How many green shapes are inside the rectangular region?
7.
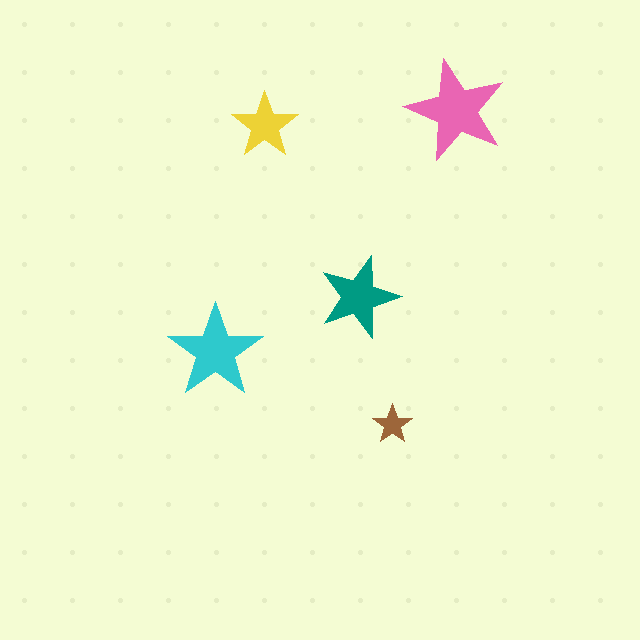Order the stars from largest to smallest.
the pink one, the cyan one, the teal one, the yellow one, the brown one.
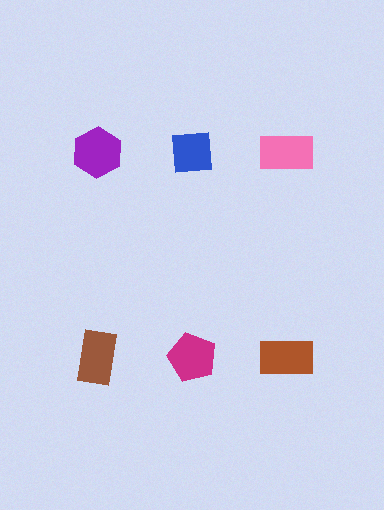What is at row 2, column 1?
A brown rectangle.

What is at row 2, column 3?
A brown rectangle.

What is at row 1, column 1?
A purple hexagon.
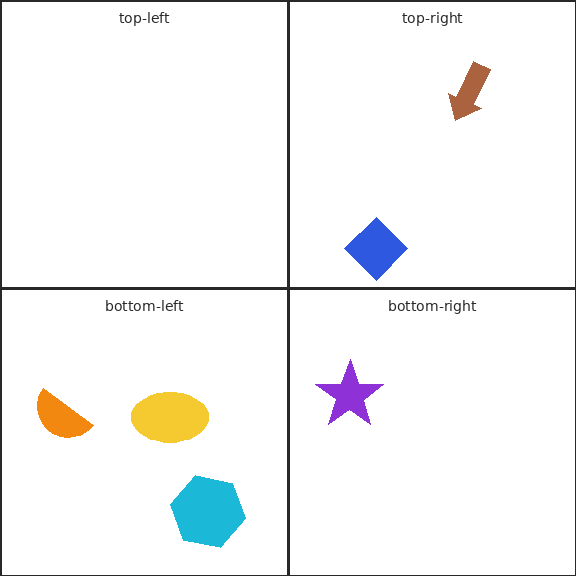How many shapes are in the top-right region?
2.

### Written problem
Output, exactly, all the records above; include no pictures.

### Exercise result
How many green shapes are inside the rectangular region?
7.
Order the stars from largest to smallest.
the pink one, the cyan one, the teal one, the yellow one, the brown one.
What is at row 2, column 1?
A brown rectangle.

What is at row 2, column 3?
A brown rectangle.

What is at row 1, column 1?
A purple hexagon.
How many shapes are in the top-right region?
2.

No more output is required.